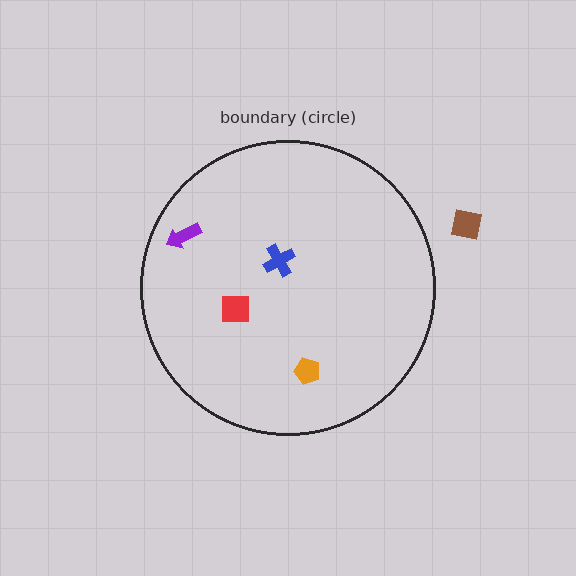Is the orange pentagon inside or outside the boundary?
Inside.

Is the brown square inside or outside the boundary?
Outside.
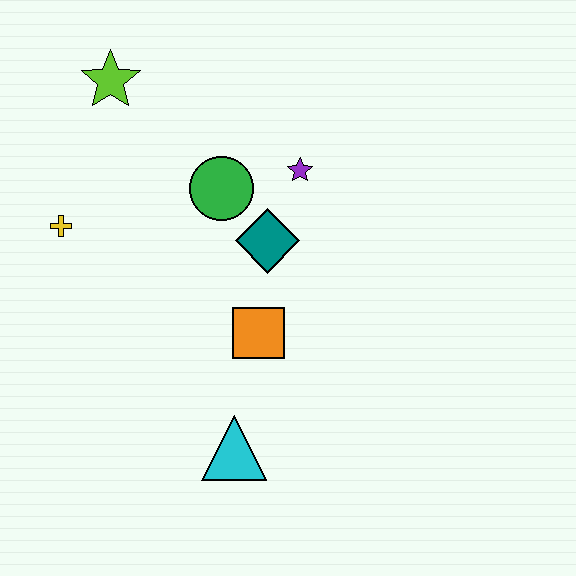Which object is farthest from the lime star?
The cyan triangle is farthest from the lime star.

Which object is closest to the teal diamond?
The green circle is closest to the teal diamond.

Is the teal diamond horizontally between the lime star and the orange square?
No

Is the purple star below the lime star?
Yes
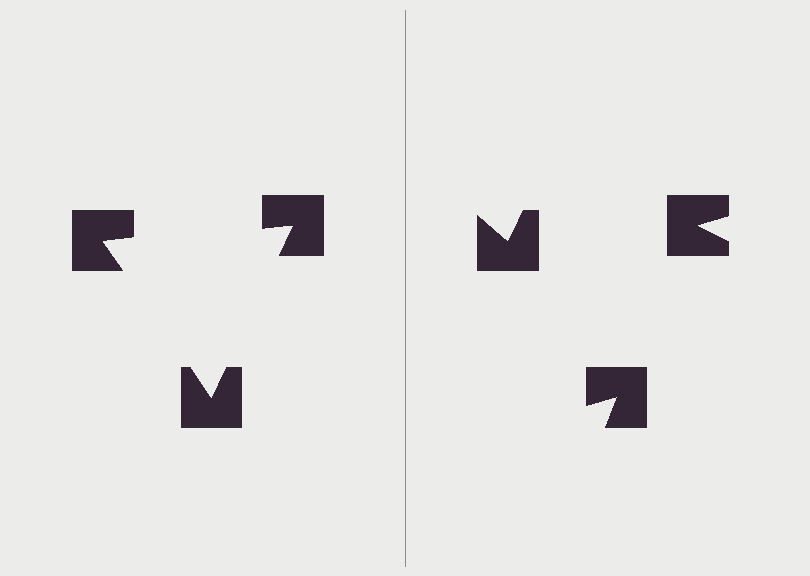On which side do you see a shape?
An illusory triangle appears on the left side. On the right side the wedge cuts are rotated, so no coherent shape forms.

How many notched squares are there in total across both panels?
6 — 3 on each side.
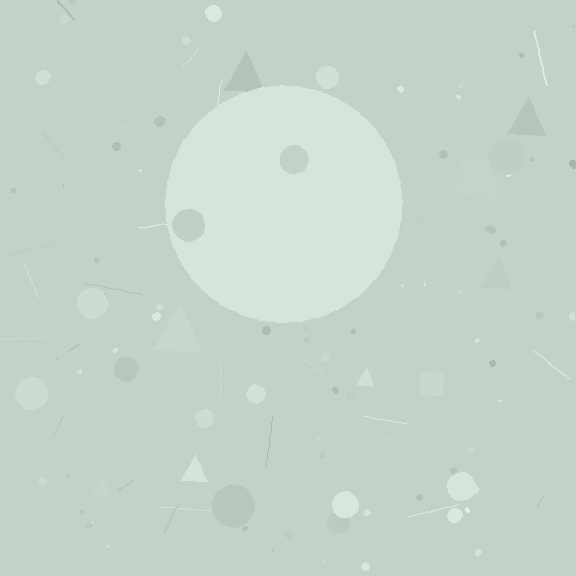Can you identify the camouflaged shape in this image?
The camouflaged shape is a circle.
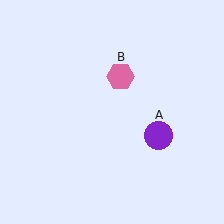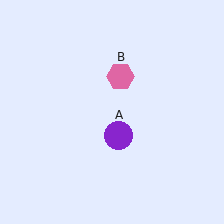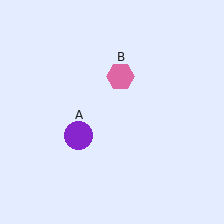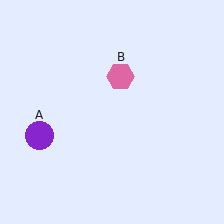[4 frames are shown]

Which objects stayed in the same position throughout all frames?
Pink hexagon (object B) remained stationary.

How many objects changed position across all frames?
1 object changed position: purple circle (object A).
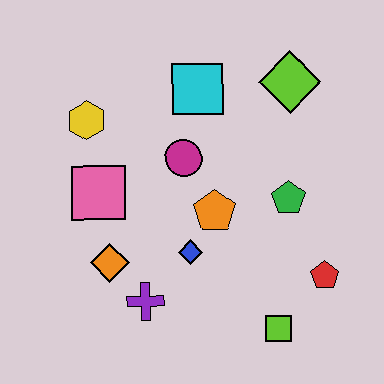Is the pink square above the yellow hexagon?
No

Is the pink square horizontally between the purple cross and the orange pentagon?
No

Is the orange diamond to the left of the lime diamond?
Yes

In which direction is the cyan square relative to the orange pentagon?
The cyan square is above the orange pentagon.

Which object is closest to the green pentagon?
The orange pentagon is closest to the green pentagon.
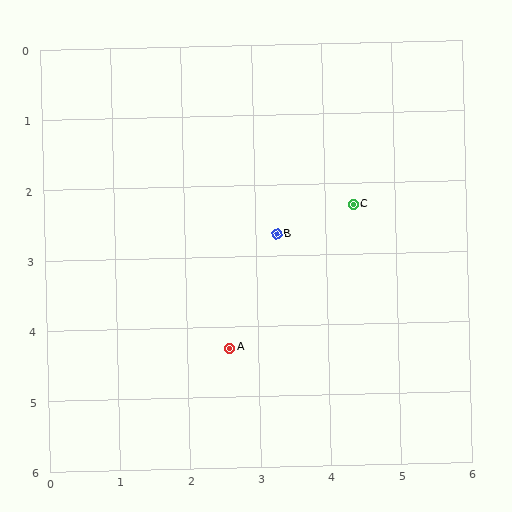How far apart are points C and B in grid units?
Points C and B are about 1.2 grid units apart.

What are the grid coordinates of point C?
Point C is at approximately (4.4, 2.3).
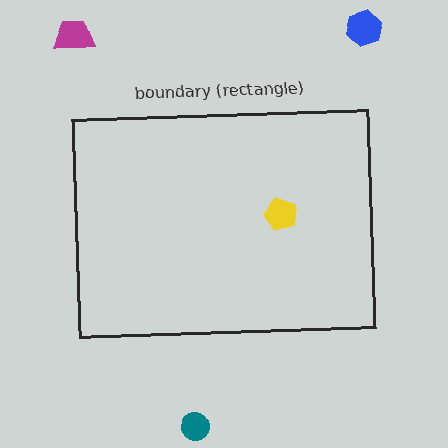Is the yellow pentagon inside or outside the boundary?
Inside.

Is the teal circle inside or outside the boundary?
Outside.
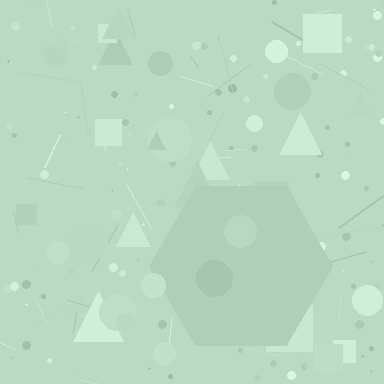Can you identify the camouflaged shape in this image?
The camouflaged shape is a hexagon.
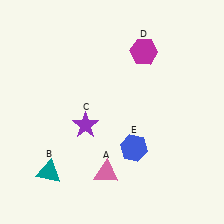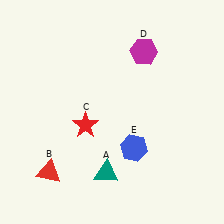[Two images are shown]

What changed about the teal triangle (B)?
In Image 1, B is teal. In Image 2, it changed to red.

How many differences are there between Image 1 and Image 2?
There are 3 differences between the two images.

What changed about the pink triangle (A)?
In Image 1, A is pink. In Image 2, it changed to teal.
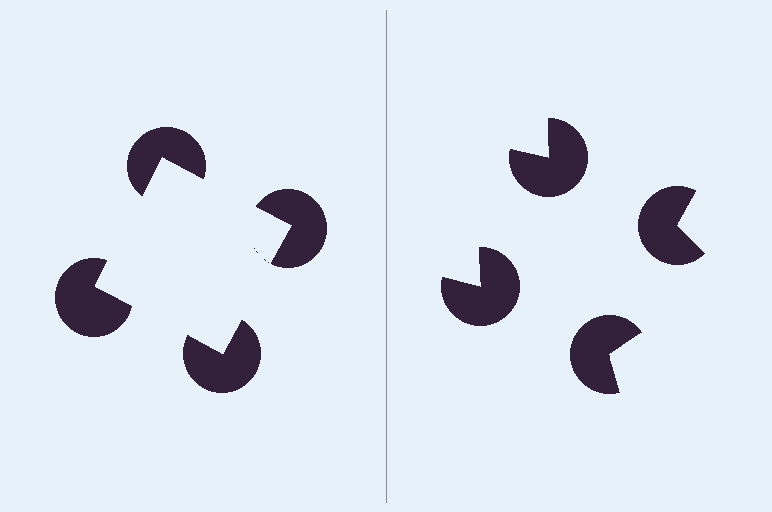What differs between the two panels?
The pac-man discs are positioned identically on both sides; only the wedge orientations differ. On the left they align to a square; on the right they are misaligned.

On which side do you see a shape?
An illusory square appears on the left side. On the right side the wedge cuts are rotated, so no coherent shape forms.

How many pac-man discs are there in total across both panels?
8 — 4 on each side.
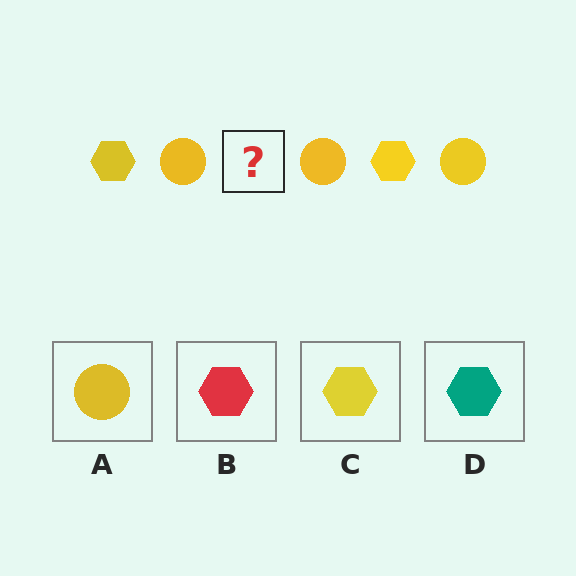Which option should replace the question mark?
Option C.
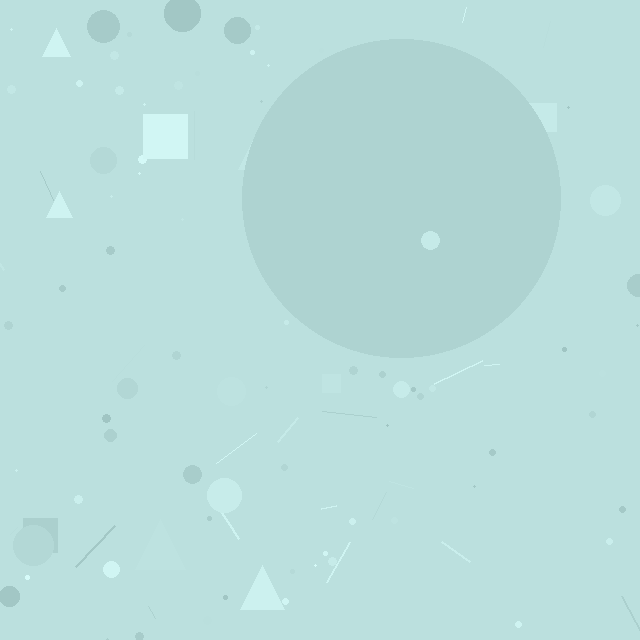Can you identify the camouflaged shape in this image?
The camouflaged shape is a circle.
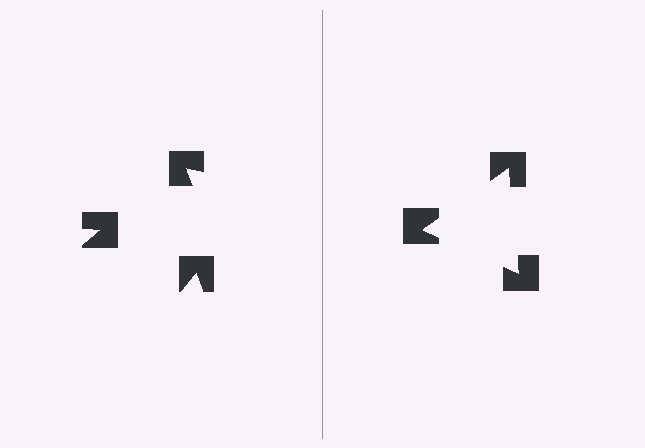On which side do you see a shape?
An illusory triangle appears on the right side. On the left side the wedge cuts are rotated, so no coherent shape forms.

________________________________________

Objective: Repeat only the lines from the beginning of the material through the line containing "[4 frames are shown]", both ends kept, leaving pictures out.

Reply to the task:
Is the orange pentagon inside or outside the boundary?
Inside.

Is the brown square inside or outside the boundary?
Outside.
Which object is farthest from the lime star?
The cyan triangle is farthest from the lime star.

Which object is closest to the teal diamond?
The green circle is closest to the teal diamond.

Is the teal diamond horizontally between the lime star and the orange square?
No

Is the purple star below the lime star?
Yes
On which side do you see a shape?
An illusory triangle appears on the left side. On the right side the wedge cuts are rotated, so no coherent shape forms.

How many notched squares are there in total across both panels?
6 — 3 on each side.
Can you identify the camouflaged shape in this image?
The camouflaged shape is a circle.
[4 frames are shown]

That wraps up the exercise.